◆ Exercise directions ◆
Don't copy the pictures; return every other part of the records exactly.

===============

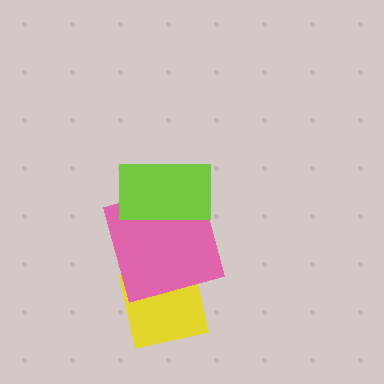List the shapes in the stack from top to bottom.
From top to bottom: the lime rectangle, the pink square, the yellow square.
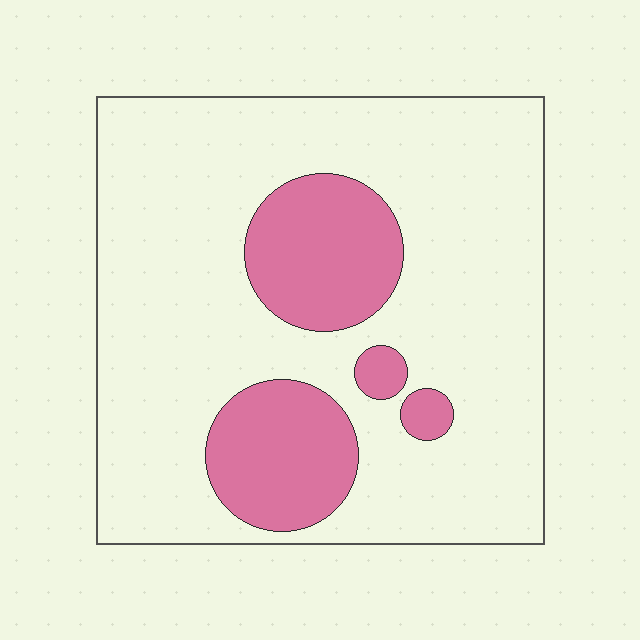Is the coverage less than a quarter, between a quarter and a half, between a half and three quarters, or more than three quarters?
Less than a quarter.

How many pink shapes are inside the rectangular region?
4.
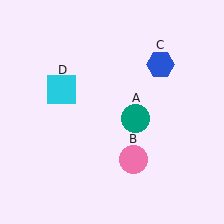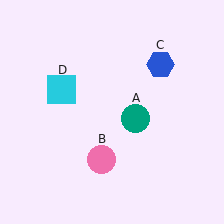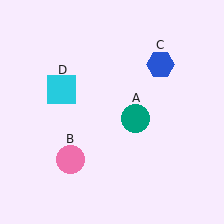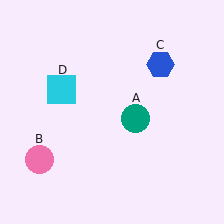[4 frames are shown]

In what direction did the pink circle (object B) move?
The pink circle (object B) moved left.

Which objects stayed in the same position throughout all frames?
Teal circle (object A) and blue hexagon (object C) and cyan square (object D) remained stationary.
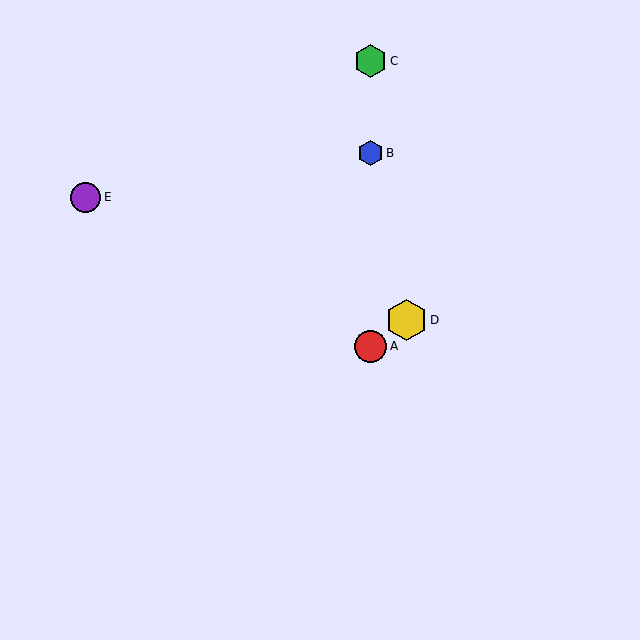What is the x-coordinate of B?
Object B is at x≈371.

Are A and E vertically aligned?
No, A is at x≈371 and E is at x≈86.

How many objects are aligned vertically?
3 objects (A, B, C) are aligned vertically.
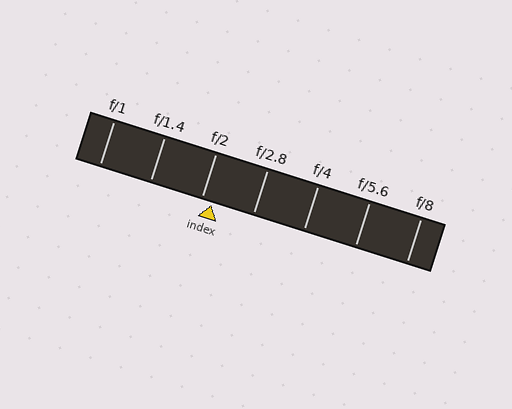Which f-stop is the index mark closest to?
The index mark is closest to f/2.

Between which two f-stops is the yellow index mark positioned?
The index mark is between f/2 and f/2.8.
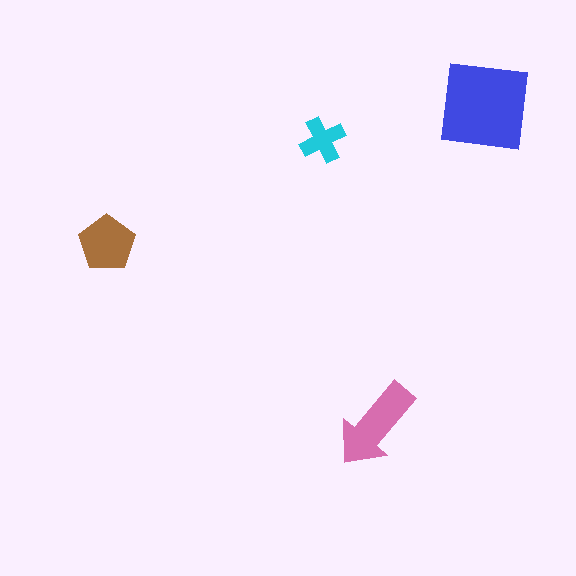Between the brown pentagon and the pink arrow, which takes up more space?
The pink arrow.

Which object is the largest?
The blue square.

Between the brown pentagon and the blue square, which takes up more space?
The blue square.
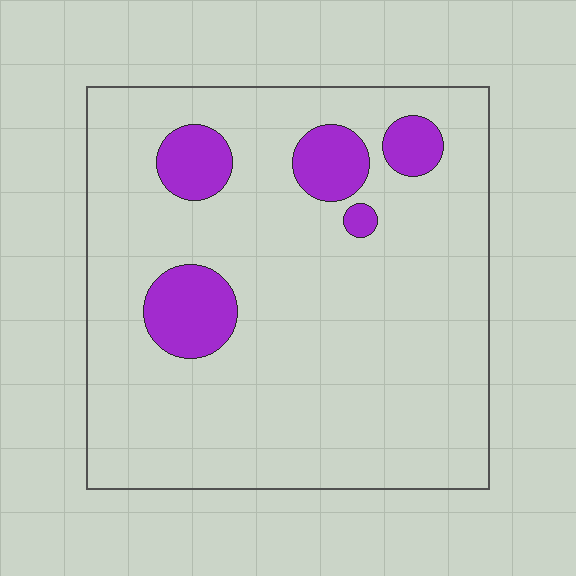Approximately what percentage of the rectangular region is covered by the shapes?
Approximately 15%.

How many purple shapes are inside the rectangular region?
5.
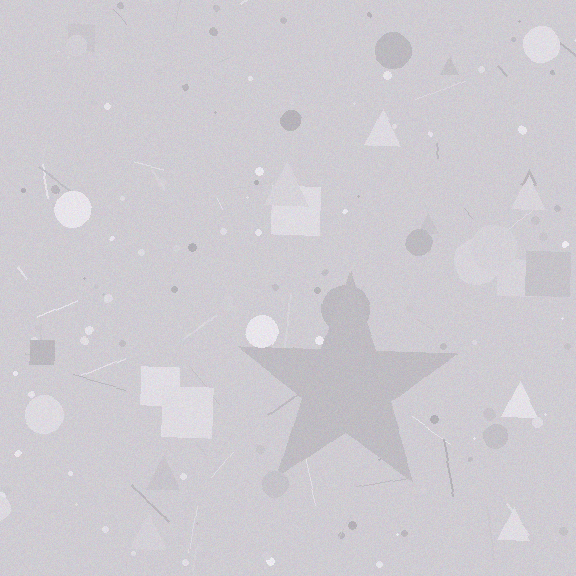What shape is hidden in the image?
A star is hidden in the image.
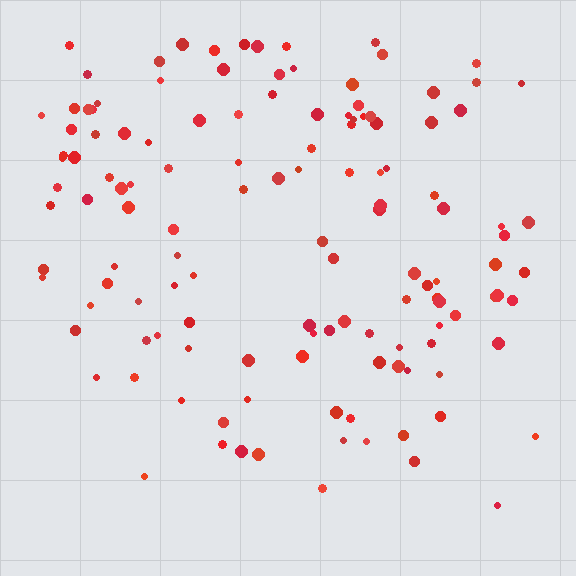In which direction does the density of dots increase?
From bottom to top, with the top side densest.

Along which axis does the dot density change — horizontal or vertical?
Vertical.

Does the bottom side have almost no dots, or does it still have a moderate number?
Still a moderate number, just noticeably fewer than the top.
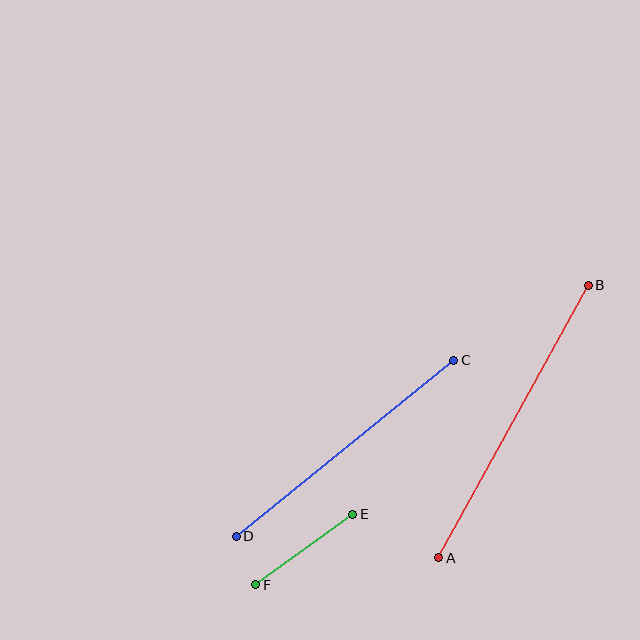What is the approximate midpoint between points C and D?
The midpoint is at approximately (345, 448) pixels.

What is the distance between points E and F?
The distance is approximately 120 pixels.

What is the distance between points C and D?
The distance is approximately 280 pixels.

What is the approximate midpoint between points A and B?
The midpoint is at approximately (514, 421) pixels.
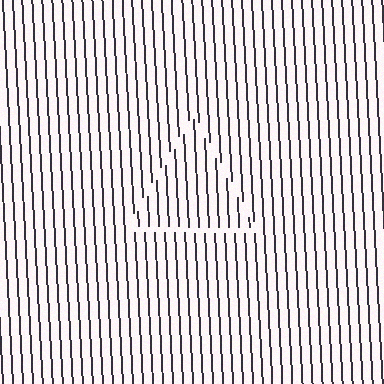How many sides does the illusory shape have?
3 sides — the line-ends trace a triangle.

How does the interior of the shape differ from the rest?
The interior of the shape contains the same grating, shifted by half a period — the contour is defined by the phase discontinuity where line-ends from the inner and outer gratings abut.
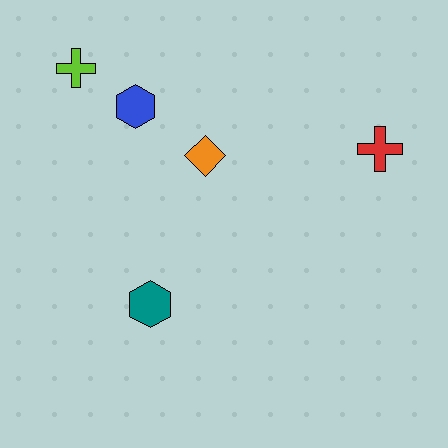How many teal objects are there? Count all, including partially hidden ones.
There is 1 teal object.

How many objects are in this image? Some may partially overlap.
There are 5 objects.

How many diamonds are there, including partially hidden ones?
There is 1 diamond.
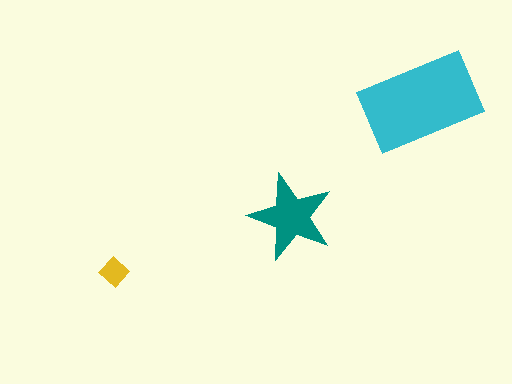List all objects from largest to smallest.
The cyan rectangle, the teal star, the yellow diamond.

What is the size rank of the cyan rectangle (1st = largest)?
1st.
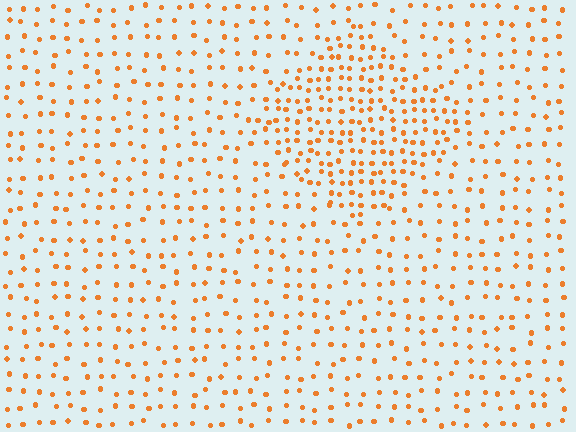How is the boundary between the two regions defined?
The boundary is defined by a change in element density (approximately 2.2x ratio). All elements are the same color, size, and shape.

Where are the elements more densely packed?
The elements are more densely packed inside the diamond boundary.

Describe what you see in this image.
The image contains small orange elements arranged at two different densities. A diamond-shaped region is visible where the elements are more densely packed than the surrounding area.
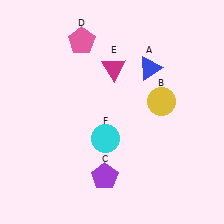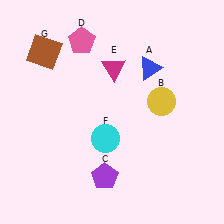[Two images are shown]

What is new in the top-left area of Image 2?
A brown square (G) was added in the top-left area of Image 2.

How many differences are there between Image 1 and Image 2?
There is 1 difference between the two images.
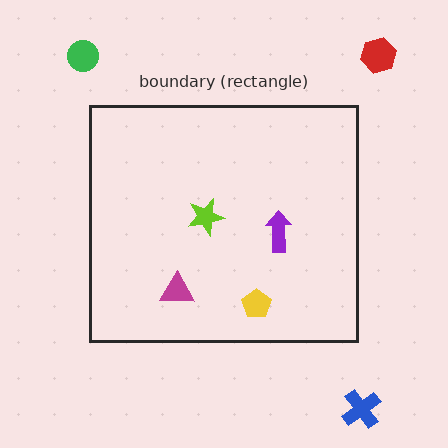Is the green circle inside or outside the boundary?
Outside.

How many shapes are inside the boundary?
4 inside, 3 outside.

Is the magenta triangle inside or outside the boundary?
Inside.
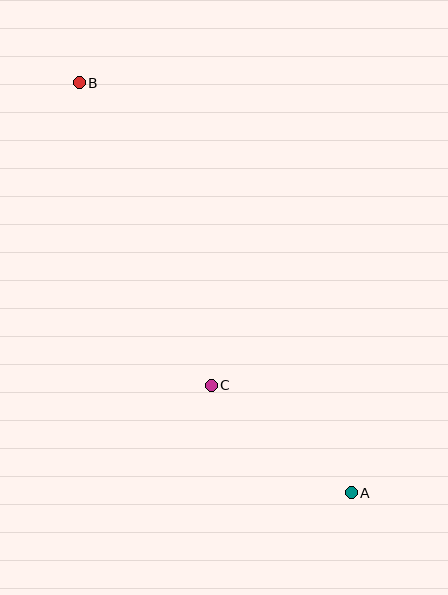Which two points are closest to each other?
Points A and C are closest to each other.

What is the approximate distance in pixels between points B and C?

===============

◆ Reply to the task ◆
List the shapes in the stack from top to bottom.
From top to bottom: the lime rectangle, the pink square, the yellow square.
Is the coverage less than a quarter, between a quarter and a half, between a half and three quarters, or more than three quarters?
Less than a quarter.

How many pink shapes are inside the rectangular region?
4.
[4 frames are shown]

In what direction did the pink circle (object B) move?
The pink circle (object B) moved left.

Which objects stayed in the same position throughout all frames?
Teal circle (object A) and blue hexagon (object C) and cyan square (object D) remained stationary.
What is the x-coordinate of B?
Object B is at x≈371.

Are A and E vertically aligned?
No, A is at x≈371 and E is at x≈86.

How many objects are aligned vertically?
3 objects (A, B, C) are aligned vertically.
Which f-stop is the index mark closest to?
The index mark is closest to f/2.

Between which two f-stops is the yellow index mark positioned?
The index mark is between f/2 and f/2.8.
Between the brown pentagon and the pink arrow, which takes up more space?
The pink arrow.

Which object is the largest?
The blue square.

Between the brown pentagon and the blue square, which takes up more space?
The blue square.
Approximately what percentage of the rectangular region is covered by the shapes?
Approximately 15%.

How many purple shapes are inside the rectangular region?
5.
What shape is hidden in the image?
A star is hidden in the image.
In which direction does the density of dots increase?
From bottom to top, with the top side densest.

Along which axis does the dot density change — horizontal or vertical?
Vertical.

Does the bottom side have almost no dots, or does it still have a moderate number?
Still a moderate number, just noticeably fewer than the top.
What is the approximate midpoint between points C and D?
The midpoint is at approximately (345, 448) pixels.

What is the distance between points E and F?
The distance is approximately 120 pixels.

What is the distance between points C and D?
The distance is approximately 280 pixels.

What is the approximate midpoint between points A and B?
The midpoint is at approximately (514, 421) pixels.
How many sides does the illusory shape have?
3 sides — the line-ends trace a triangle.

How does the interior of the shape differ from the rest?
The interior of the shape contains the same grating, shifted by half a period — the contour is defined by the phase discontinuity where line-ends from the inner and outer gratings abut.
How many teal objects are there? Count all, including partially hidden ones.
There is 1 teal object.

How many objects are in this image? Some may partially overlap.
There are 5 objects.

How many diamonds are there, including partially hidden ones?
There is 1 diamond.
List all objects from largest to smallest.
The cyan rectangle, the teal star, the yellow diamond.

What is the size rank of the cyan rectangle (1st = largest)?
1st.
How is the boundary between the two regions defined?
The boundary is defined by a change in element density (approximately 2.2x ratio). All elements are the same color, size, and shape.

Where are the elements more densely packed?
The elements are more densely packed inside the diamond boundary.

Describe what you see in this image.
The image contains small orange elements arranged at two different densities. A diamond-shaped region is visible where the elements are more densely packed than the surrounding area.
[Two images are shown]

What is new in the top-left area of Image 2?
A brown square (G) was added in the top-left area of Image 2.

How many differences are there between Image 1 and Image 2?
There is 1 difference between the two images.
Is the green circle inside or outside the boundary?
Outside.

How many shapes are inside the boundary?
4 inside, 3 outside.

Is the magenta triangle inside or outside the boundary?
Inside.
Which two points are closest to each other?
Points A and C are closest to each other.

What is the approximate distance in pixels between points B and C?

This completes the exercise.